Exercise task | Omitting the pictures, copy exactly each line from the one containing "What value does" up to and including the one containing "What is the length of the orange segment?".
::::::
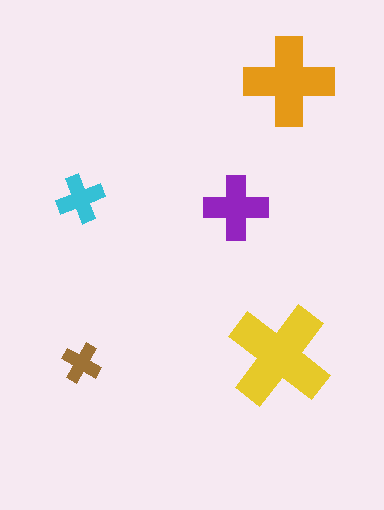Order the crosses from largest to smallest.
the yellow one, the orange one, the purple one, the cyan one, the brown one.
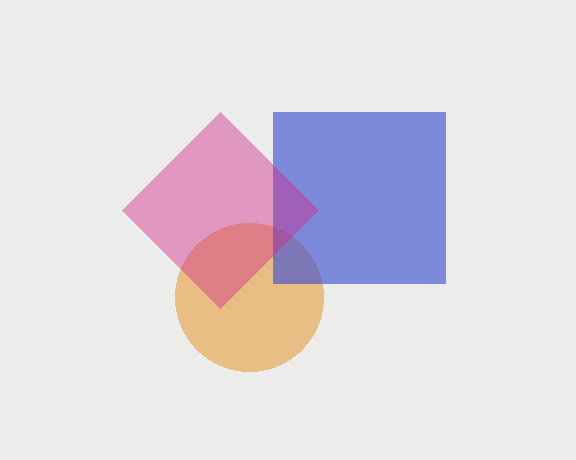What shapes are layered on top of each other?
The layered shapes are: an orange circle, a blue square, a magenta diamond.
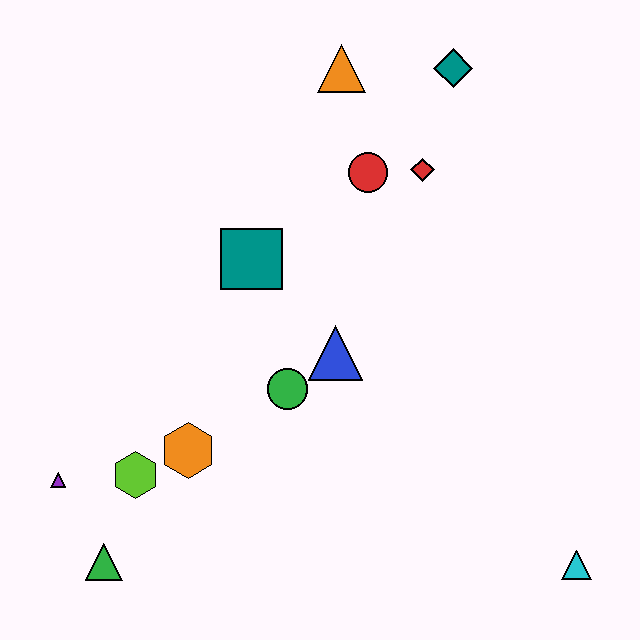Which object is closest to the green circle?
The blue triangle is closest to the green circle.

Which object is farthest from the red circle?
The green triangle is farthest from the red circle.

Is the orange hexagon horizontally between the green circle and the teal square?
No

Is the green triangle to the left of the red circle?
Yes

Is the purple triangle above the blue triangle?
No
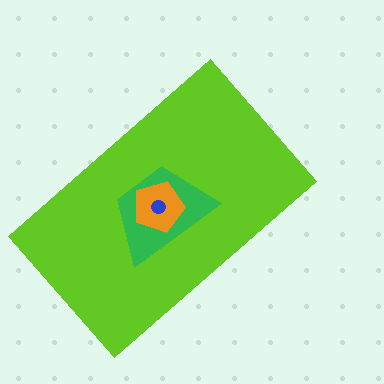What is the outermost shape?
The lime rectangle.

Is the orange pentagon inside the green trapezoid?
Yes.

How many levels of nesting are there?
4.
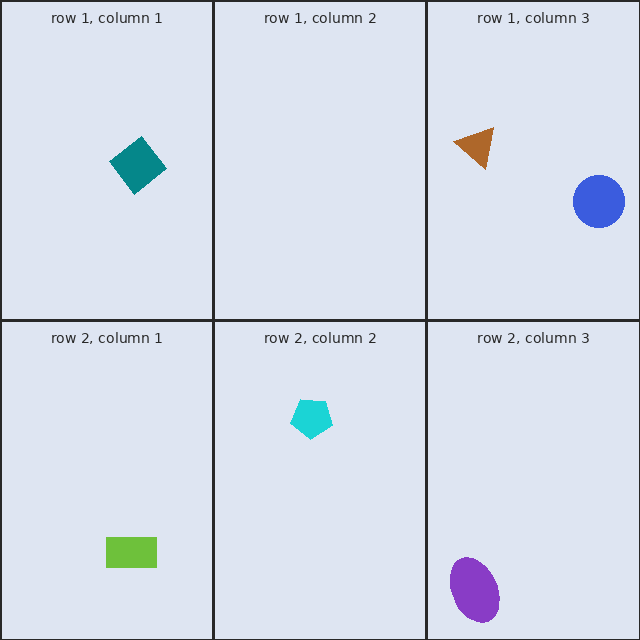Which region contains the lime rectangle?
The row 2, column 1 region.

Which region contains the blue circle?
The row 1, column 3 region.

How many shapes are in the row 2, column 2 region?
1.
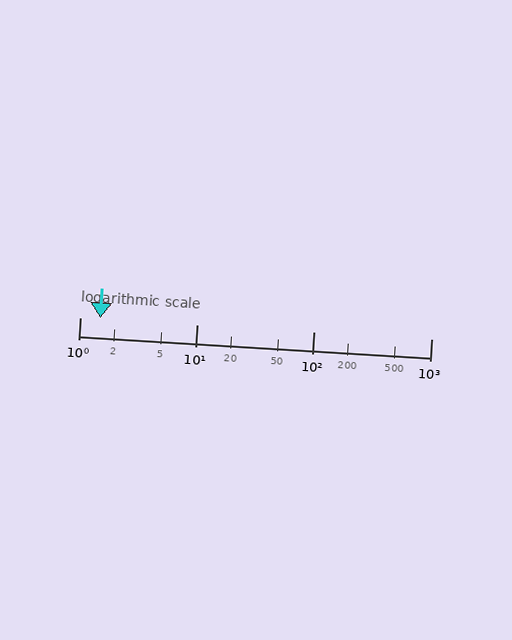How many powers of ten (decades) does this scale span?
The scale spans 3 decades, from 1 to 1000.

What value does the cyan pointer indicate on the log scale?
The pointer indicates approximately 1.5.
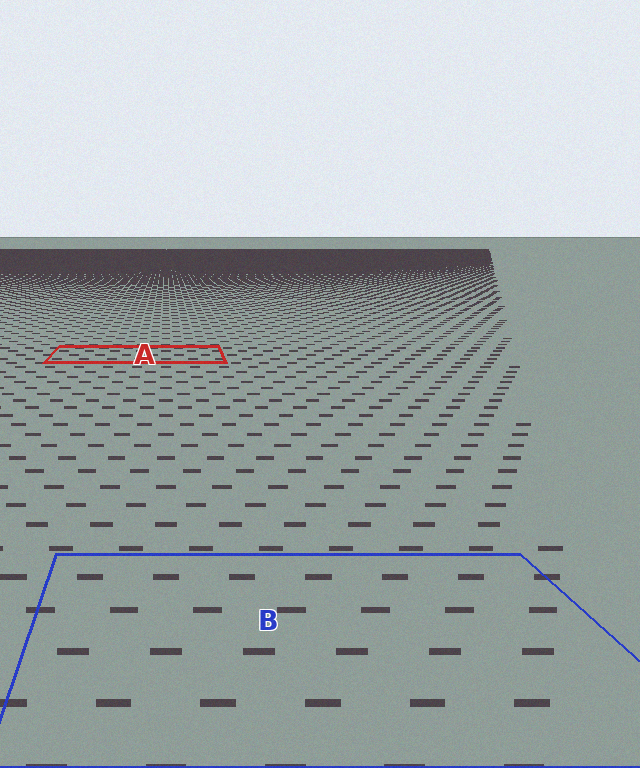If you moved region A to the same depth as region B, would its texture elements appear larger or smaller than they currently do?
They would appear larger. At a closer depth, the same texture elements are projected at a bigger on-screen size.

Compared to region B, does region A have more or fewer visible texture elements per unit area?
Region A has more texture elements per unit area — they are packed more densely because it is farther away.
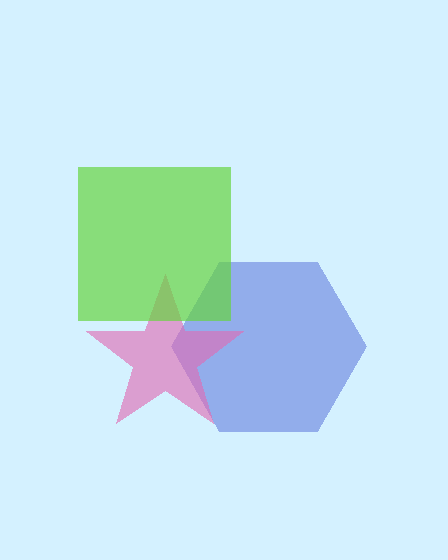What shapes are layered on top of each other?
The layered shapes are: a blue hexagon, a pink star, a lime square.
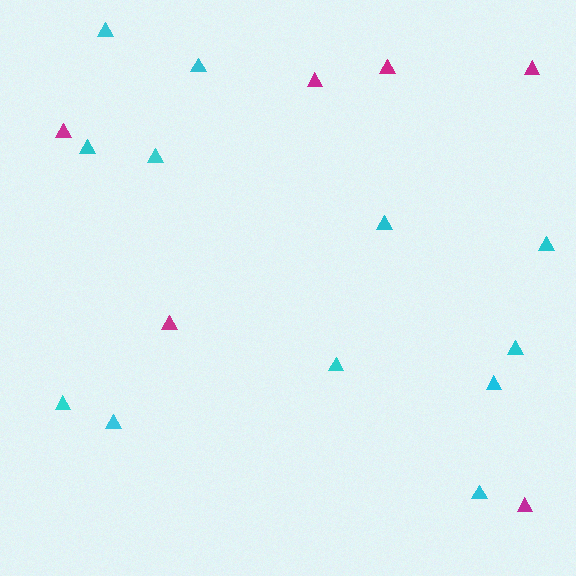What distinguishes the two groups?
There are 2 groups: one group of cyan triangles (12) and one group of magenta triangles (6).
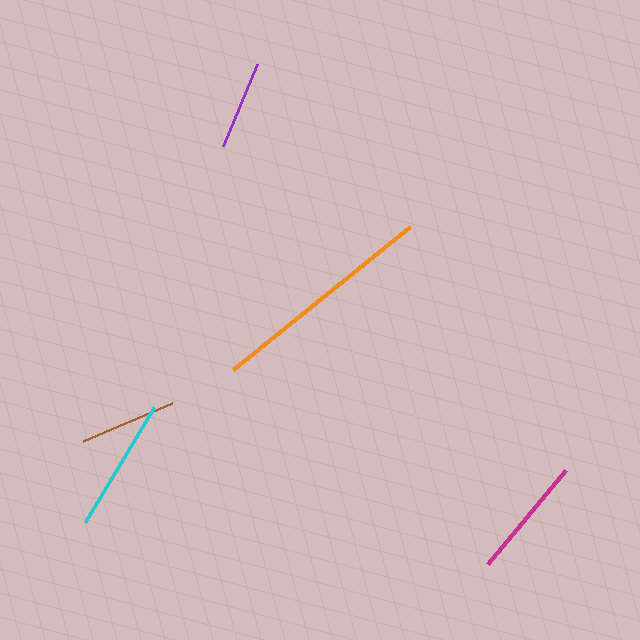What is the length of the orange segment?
::::::
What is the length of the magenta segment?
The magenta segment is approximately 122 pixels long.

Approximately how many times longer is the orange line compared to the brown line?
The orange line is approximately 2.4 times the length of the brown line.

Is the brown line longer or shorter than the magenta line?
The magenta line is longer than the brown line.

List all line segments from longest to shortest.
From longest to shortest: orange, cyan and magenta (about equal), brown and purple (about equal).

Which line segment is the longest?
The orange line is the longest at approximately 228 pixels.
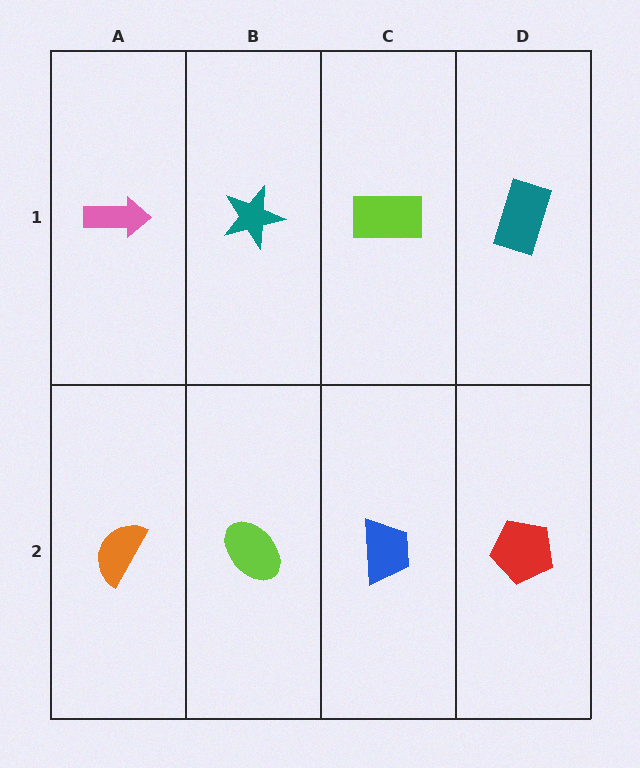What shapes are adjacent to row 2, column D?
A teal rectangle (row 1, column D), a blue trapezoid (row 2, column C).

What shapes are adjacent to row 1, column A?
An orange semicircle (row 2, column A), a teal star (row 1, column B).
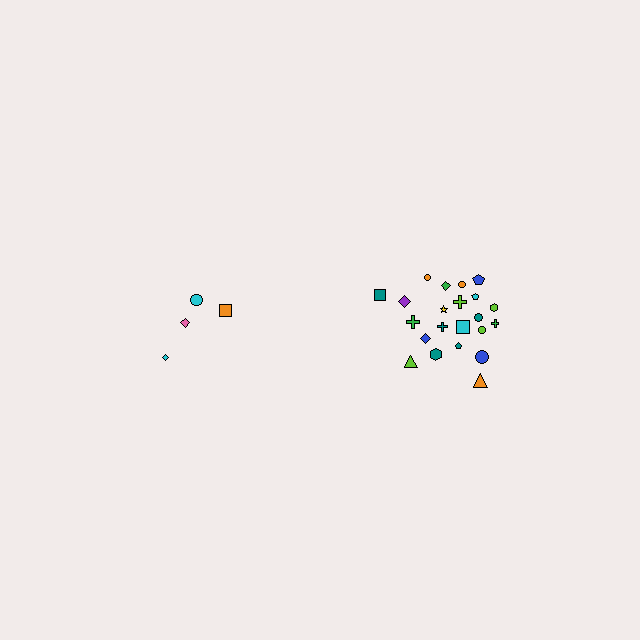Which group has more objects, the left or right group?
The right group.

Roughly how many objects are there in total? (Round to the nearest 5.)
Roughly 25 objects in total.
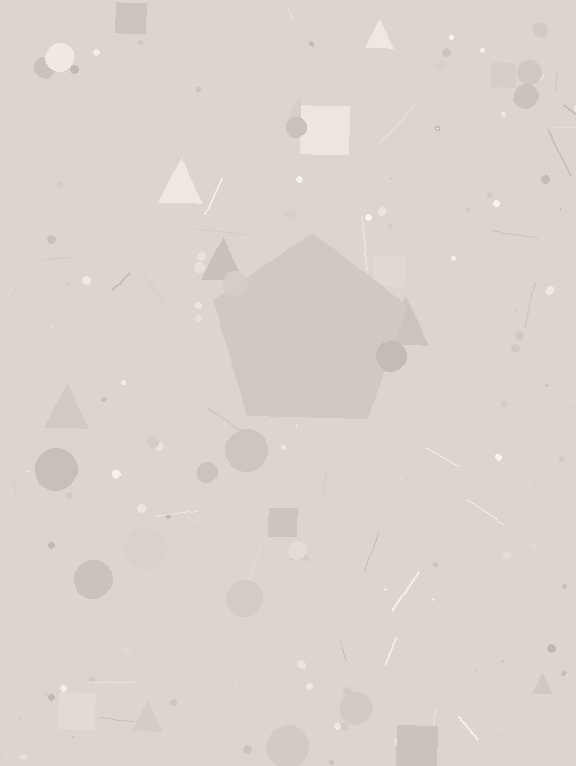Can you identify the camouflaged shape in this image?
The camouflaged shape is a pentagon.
::::::
Exercise response |
What value does the cyan pointer indicate on the log scale?
The pointer indicates approximately 1.5.
If you moved region A to the same depth as region B, would its texture elements appear larger or smaller than they currently do?
They would appear larger. At a closer depth, the same texture elements are projected at a bigger on-screen size.

Compared to region B, does region A have more or fewer visible texture elements per unit area?
Region A has more texture elements per unit area — they are packed more densely because it is farther away.
What shapes are layered on top of each other?
The layered shapes are: a blue hexagon, a pink star, a lime square.
What distinguishes the two groups?
There are 2 groups: one group of cyan triangles (12) and one group of magenta triangles (6).
What is the length of the orange segment?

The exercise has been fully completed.